Goal: Leave out all pictures and retype exactly the lines from the one with "What is the innermost shape?" through the last line of the material.

»»

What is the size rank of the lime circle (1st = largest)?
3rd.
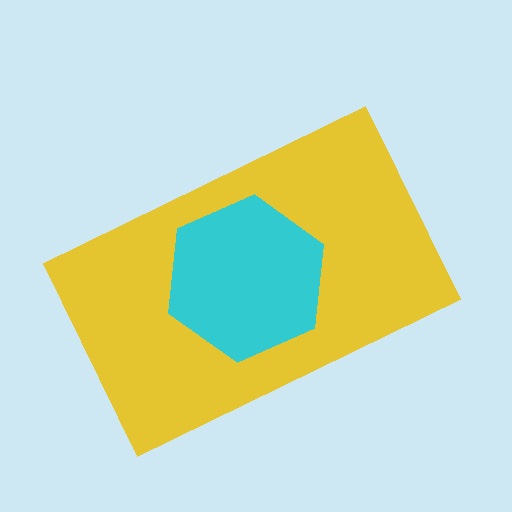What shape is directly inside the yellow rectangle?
The cyan hexagon.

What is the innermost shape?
The cyan hexagon.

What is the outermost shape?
The yellow rectangle.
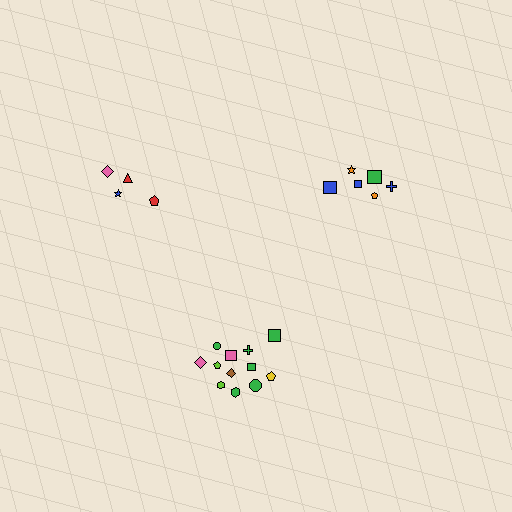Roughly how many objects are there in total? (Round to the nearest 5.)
Roughly 20 objects in total.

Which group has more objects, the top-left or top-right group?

««

The completed task:
What is the innermost shape?
The cyan hexagon.

What is the outermost shape?
The yellow rectangle.
Roughly how many objects are there in total? (Round to the nearest 5.)
Roughly 20 objects in total.

Which group has more objects, the top-left or top-right group?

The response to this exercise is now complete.